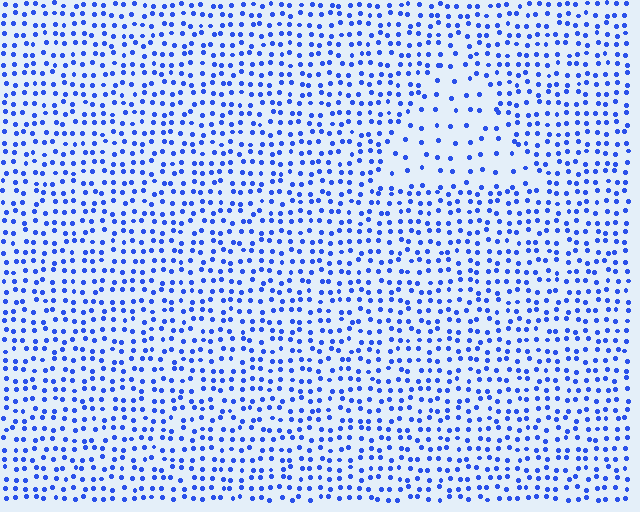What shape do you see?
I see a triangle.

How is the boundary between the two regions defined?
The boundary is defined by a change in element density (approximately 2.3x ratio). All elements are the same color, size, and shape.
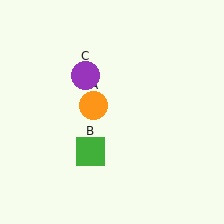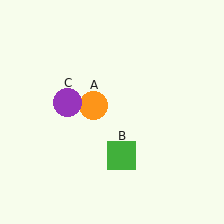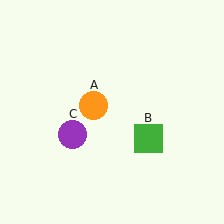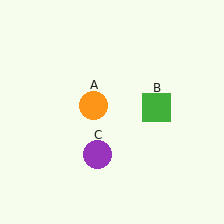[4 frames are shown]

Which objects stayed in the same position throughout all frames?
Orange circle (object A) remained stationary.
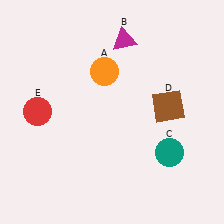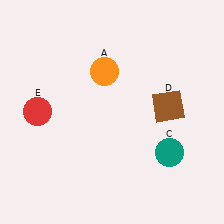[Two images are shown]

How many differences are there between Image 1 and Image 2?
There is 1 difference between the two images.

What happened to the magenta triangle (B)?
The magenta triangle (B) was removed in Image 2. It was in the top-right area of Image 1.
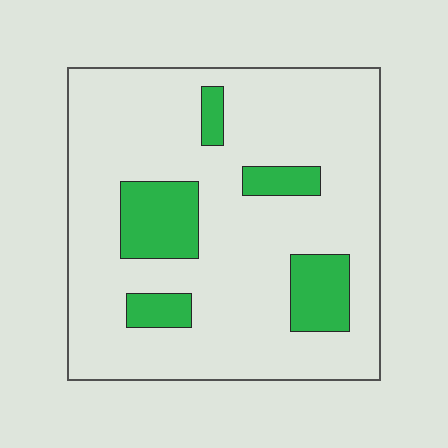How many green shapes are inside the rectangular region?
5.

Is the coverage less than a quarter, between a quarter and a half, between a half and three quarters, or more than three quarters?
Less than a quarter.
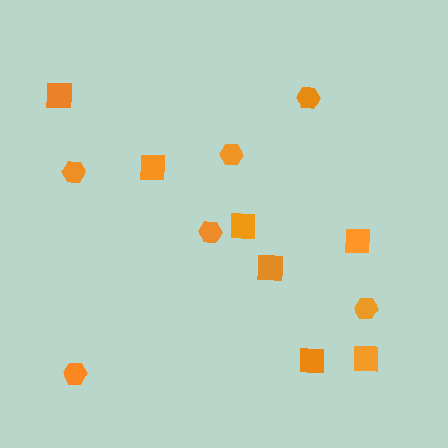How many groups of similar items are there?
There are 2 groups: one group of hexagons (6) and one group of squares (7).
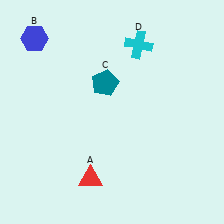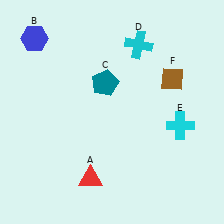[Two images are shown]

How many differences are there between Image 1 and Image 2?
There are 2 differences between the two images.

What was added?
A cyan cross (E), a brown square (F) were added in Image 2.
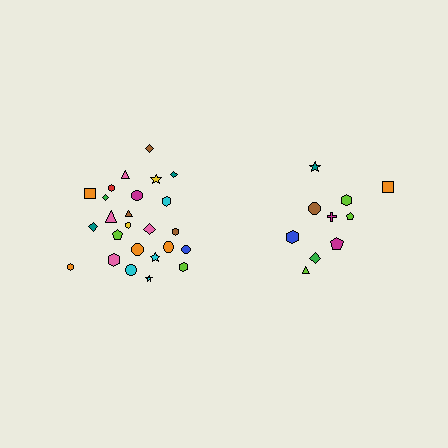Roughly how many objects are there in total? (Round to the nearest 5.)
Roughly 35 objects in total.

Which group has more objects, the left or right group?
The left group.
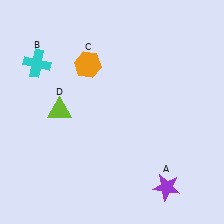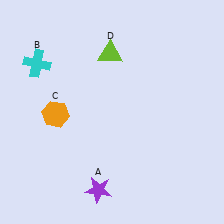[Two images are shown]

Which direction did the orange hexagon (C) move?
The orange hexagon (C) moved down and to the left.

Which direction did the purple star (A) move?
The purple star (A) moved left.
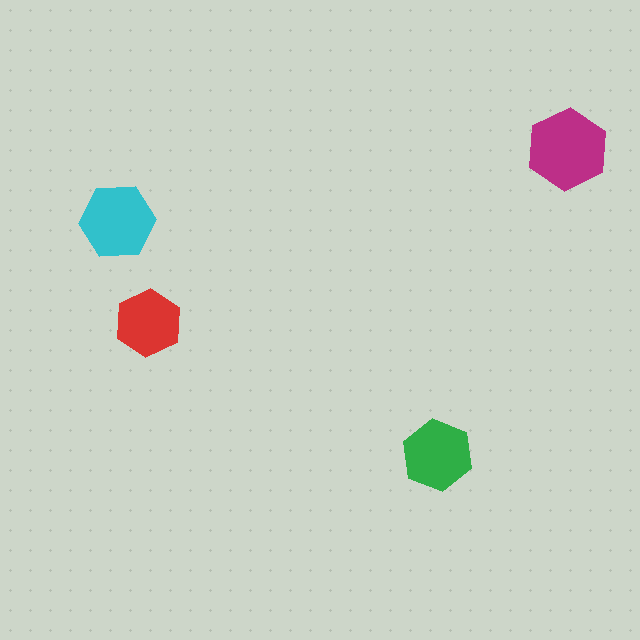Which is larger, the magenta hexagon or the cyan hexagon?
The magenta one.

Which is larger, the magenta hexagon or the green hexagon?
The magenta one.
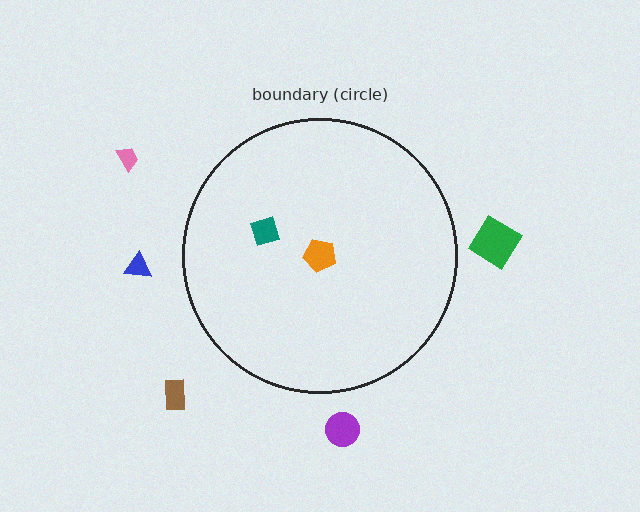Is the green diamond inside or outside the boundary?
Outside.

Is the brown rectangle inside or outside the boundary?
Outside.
...
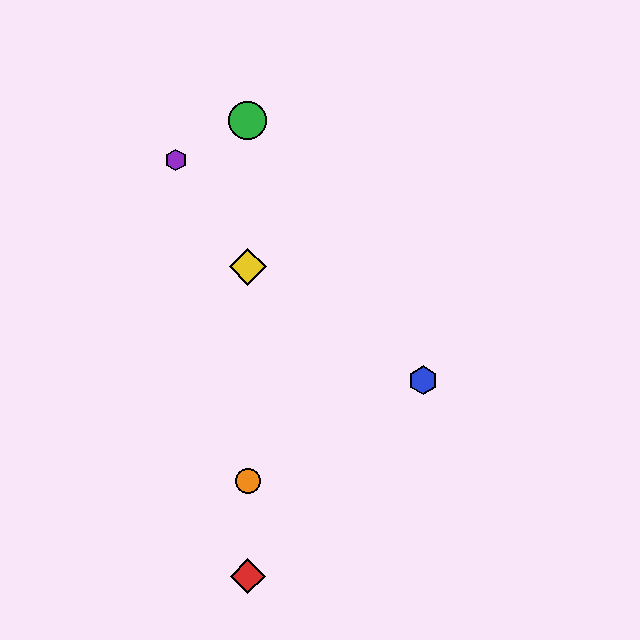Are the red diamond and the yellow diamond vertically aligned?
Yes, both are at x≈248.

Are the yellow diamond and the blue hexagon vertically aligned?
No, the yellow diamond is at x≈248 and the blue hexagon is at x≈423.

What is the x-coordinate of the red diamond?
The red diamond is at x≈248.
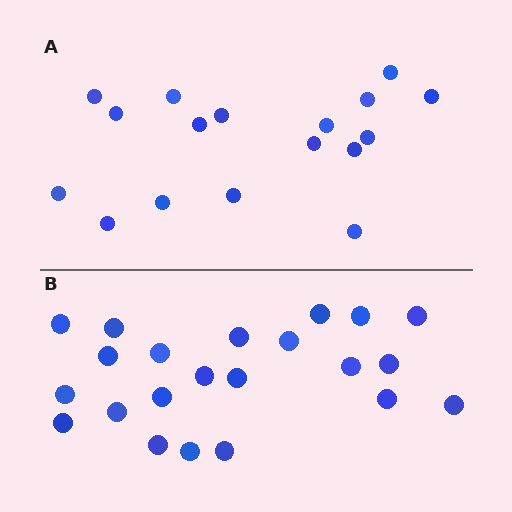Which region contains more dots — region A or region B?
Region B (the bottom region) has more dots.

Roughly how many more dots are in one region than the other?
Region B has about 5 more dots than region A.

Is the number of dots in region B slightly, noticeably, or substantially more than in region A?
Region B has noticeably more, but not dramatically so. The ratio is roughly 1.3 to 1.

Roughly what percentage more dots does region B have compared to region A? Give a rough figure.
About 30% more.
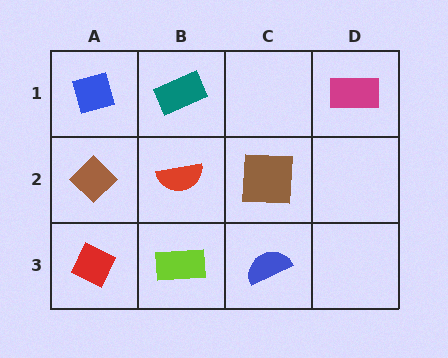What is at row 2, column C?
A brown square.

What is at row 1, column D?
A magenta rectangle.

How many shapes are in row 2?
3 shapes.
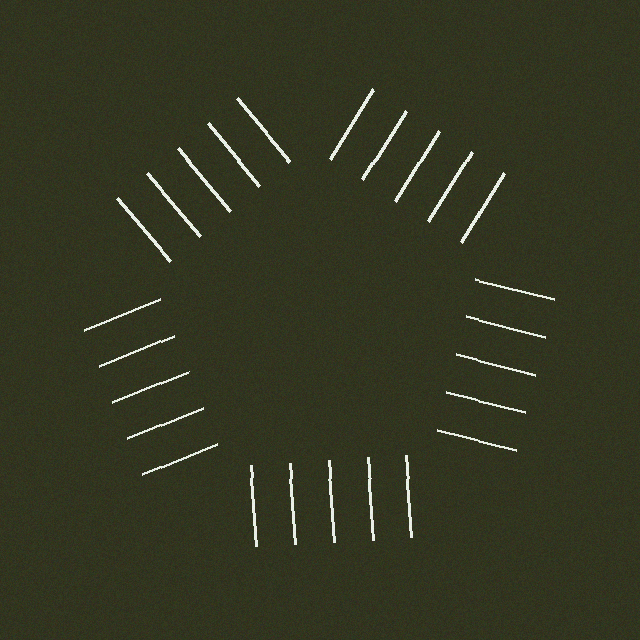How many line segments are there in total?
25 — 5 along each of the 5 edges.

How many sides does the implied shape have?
--
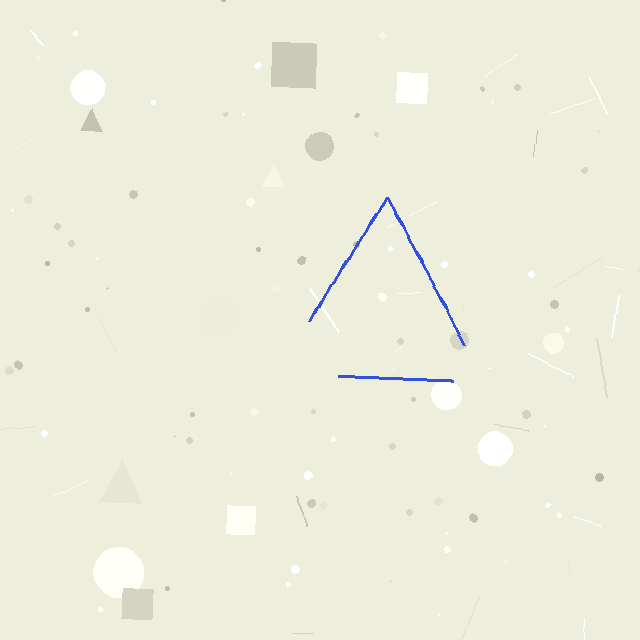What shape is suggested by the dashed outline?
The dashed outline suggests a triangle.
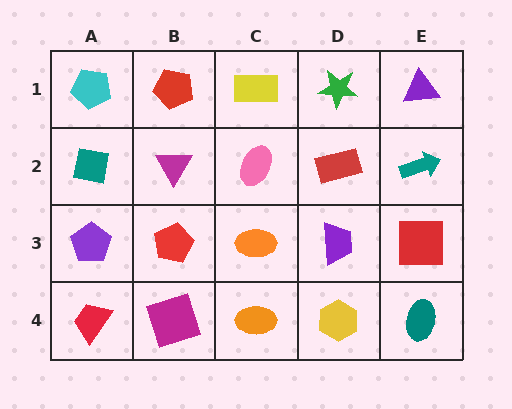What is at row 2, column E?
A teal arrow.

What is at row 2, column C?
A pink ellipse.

Problem to work on »
In the listing above, find the line containing "Roughly how many more" and the line containing "How many sides does the implied shape have?", then write out both of them and every line between, exactly, with no pictures.

Completed task »
Roughly how many more dots are in one region than the other?
Region B has about 5 more dots than region A.

Is the number of dots in region B slightly, noticeably, or substantially more than in region A?
Region B has noticeably more, but not dramatically so. The ratio is roughly 1.3 to 1.

Roughly what percentage more dots does region B have compared to region A? Give a rough figure.
About 30% more.
What is at row 2, column C?
A brown square.

What is at row 1, column D?
A magenta rectangle.

How many shapes are in row 2?
3 shapes.
How many line segments are there in total?
25 — 5 along each of the 5 edges.

How many sides does the implied shape have?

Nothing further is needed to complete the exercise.